■ DO THIS: Would you write out the listing verbatim and skip every picture in it?

--- begin ---

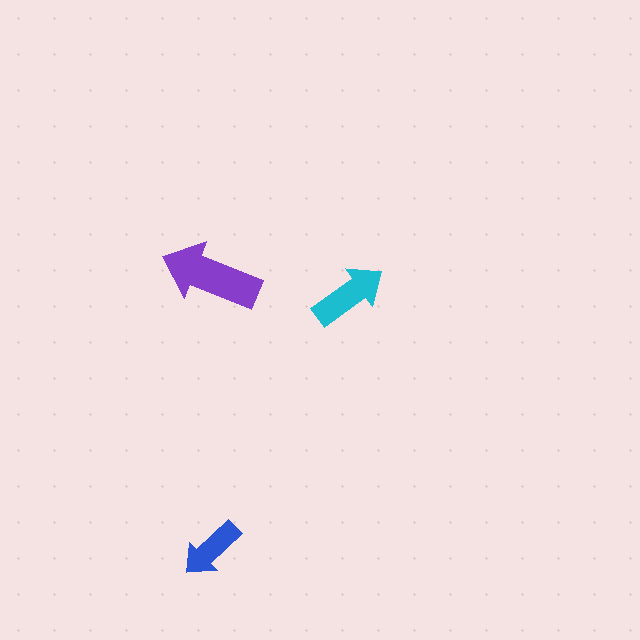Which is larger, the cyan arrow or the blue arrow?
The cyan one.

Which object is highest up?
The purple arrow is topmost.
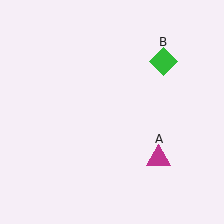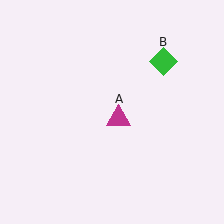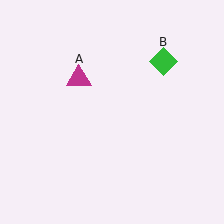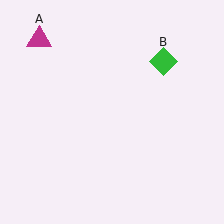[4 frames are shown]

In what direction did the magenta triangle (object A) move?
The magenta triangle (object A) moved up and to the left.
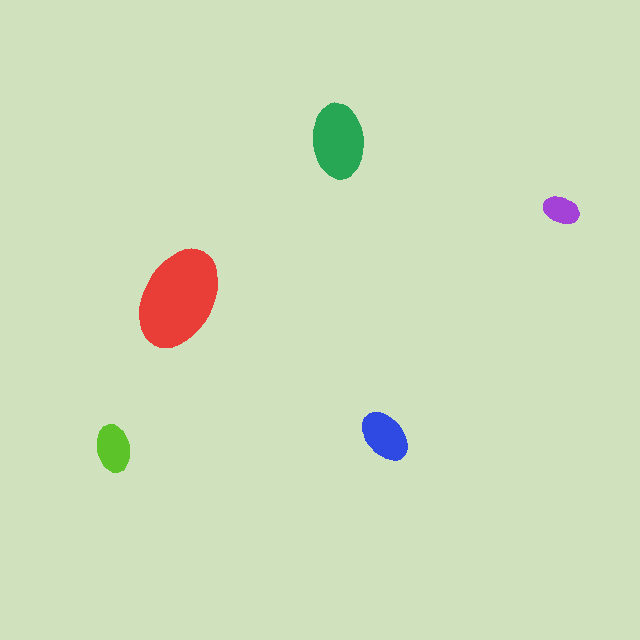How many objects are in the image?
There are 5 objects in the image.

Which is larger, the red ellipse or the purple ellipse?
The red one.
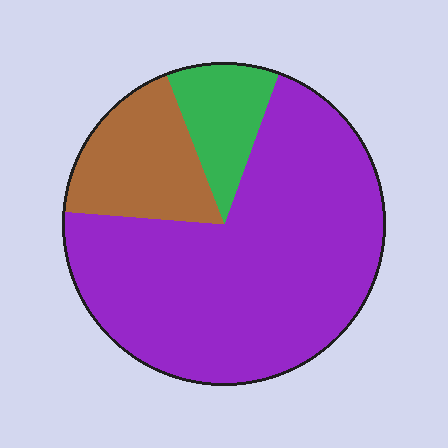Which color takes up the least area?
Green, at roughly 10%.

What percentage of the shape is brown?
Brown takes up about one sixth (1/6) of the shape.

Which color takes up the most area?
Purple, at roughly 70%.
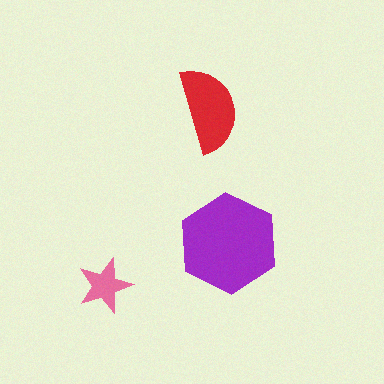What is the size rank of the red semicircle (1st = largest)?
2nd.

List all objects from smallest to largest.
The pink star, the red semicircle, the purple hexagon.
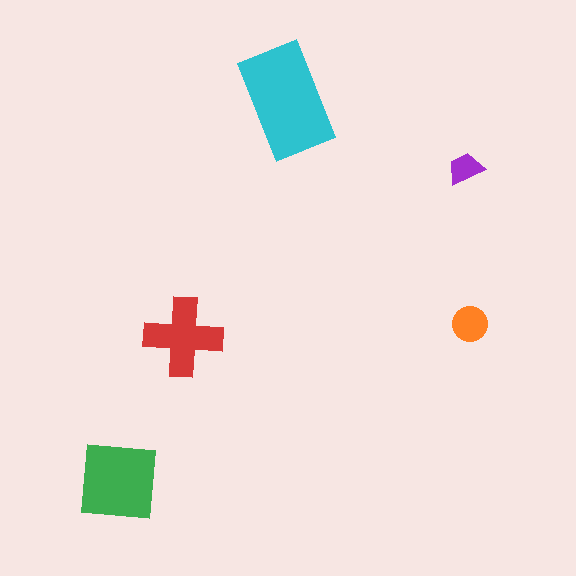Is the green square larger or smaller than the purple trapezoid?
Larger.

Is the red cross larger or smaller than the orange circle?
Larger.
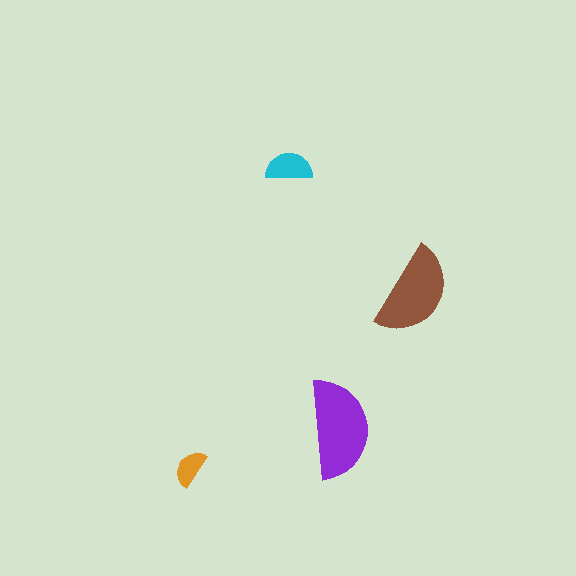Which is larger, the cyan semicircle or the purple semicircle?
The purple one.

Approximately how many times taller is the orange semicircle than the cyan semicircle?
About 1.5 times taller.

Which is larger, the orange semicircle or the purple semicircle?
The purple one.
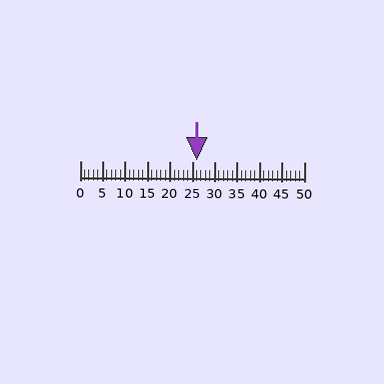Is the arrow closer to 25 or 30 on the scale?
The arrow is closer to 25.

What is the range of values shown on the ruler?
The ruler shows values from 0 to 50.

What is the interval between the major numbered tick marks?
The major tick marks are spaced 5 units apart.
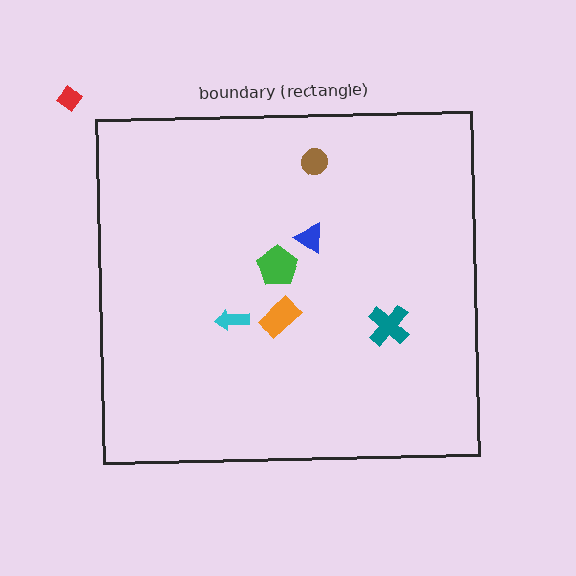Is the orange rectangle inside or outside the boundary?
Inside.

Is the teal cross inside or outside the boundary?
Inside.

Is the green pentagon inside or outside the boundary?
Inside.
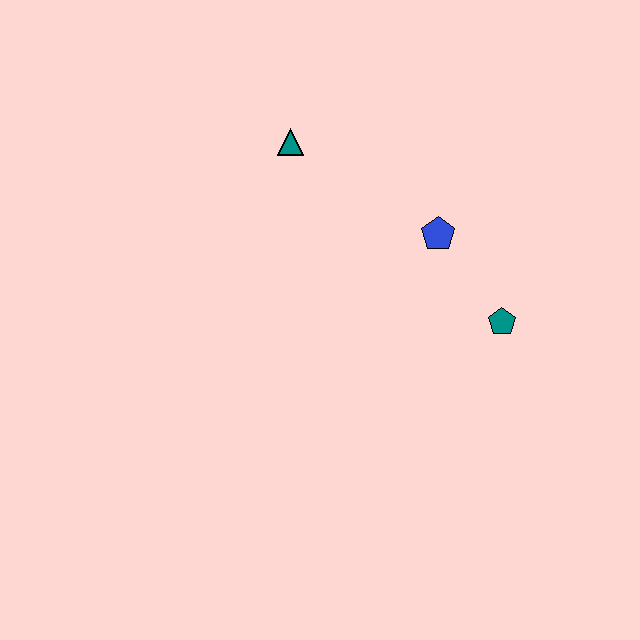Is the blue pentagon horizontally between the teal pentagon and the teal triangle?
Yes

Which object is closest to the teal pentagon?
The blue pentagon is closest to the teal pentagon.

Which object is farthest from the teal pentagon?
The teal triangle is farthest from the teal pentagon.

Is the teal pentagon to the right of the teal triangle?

--- end ---

■ TASK OUTPUT:
Which is larger, the cyan arrow or the blue arrow?
The cyan one.

Which object is highest up?
The purple arrow is topmost.
[4 frames are shown]

In what direction did the magenta triangle (object A) move?
The magenta triangle (object A) moved up and to the left.
How many objects are in the image?
There are 5 objects in the image.

Which is larger, the red ellipse or the purple ellipse?
The red one.
Which color takes up the least area?
Green, at roughly 10%.

What percentage of the shape is brown?
Brown takes up about one sixth (1/6) of the shape.

Which color takes up the most area?
Purple, at roughly 70%.
What is the size rank of the red semicircle (1st = largest)?
2nd.

List all objects from smallest to largest.
The pink star, the red semicircle, the purple hexagon.
Is the green square larger or smaller than the purple trapezoid?
Larger.

Is the red cross larger or smaller than the orange circle?
Larger.
Which is larger, the cyan semicircle or the purple semicircle?
The purple one.

Approximately how many times taller is the orange semicircle than the cyan semicircle?
About 1.5 times taller.

Which is larger, the orange semicircle or the purple semicircle?
The purple one.
Is the arrow closer to 25 or 30 on the scale?
The arrow is closer to 25.

What is the range of values shown on the ruler?
The ruler shows values from 0 to 50.

What is the interval between the major numbered tick marks?
The major tick marks are spaced 5 units apart.
Is the orange rectangle inside or outside the boundary?
Inside.

Is the teal cross inside or outside the boundary?
Inside.

Is the green pentagon inside or outside the boundary?
Inside.
Is the blue pentagon horizontally between the teal pentagon and the teal triangle?
Yes

Which object is closest to the teal pentagon?
The blue pentagon is closest to the teal pentagon.

Which object is farthest from the teal pentagon?
The teal triangle is farthest from the teal pentagon.

Is the teal pentagon to the right of the teal triangle?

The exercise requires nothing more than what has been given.